══ Supplied material

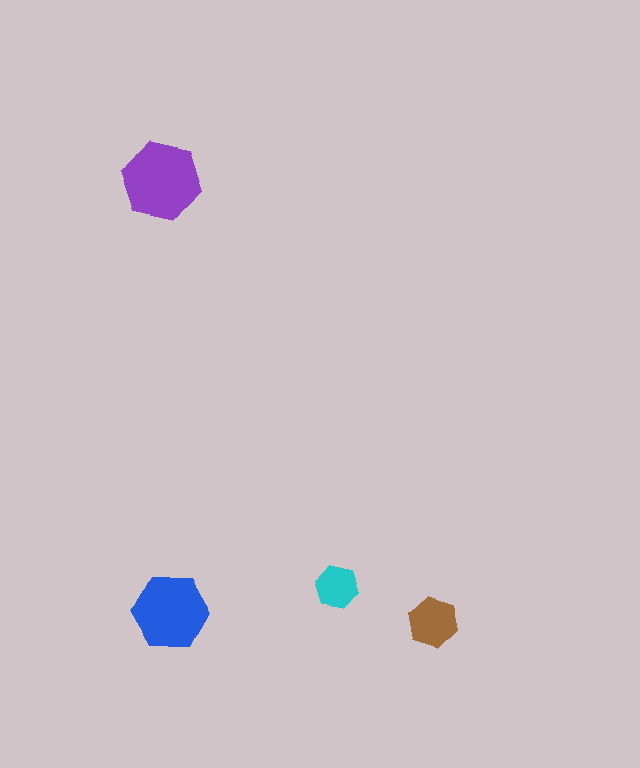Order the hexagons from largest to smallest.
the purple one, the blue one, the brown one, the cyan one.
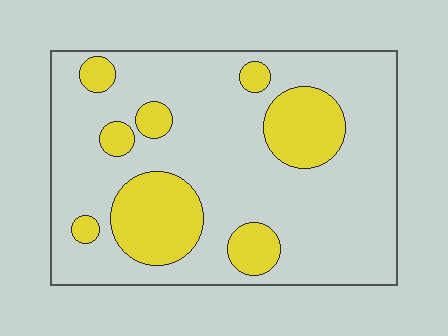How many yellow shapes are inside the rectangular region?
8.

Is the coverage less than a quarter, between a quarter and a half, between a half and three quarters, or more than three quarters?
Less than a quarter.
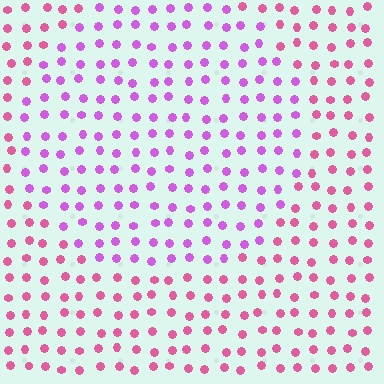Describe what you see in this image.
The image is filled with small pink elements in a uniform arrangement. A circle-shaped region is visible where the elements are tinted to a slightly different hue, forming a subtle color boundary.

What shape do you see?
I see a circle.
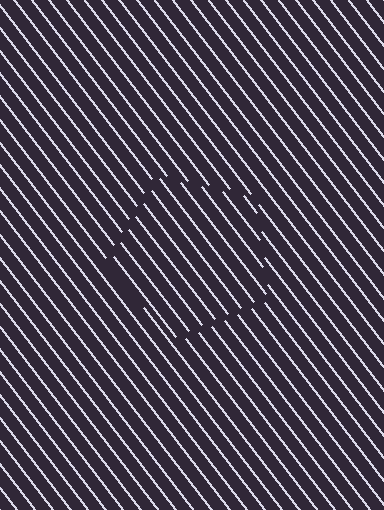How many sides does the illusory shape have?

════
══ Supplied material

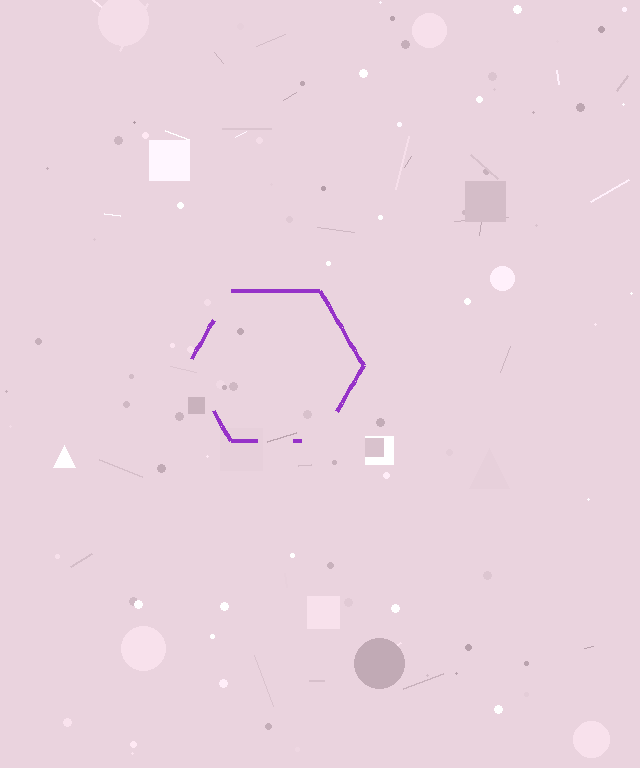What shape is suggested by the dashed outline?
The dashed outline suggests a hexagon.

════

Exercise details:
The lines you need run from the one containing "How many yellow" down to the one containing "How many sides does the illusory shape have?"; print them exactly, both ends included, and leave out pictures.

Reply to the exercise:
How many yellow shapes are inside the rectangular region?
8.

Is the coverage less than a quarter, between a quarter and a half, between a half and three quarters, or more than three quarters?
Less than a quarter.
Describe what you see in this image.
The image is filled with small pink elements in a uniform arrangement. A circle-shaped region is visible where the elements are tinted to a slightly different hue, forming a subtle color boundary.

What shape do you see?
I see a circle.
How many sides does the illusory shape have?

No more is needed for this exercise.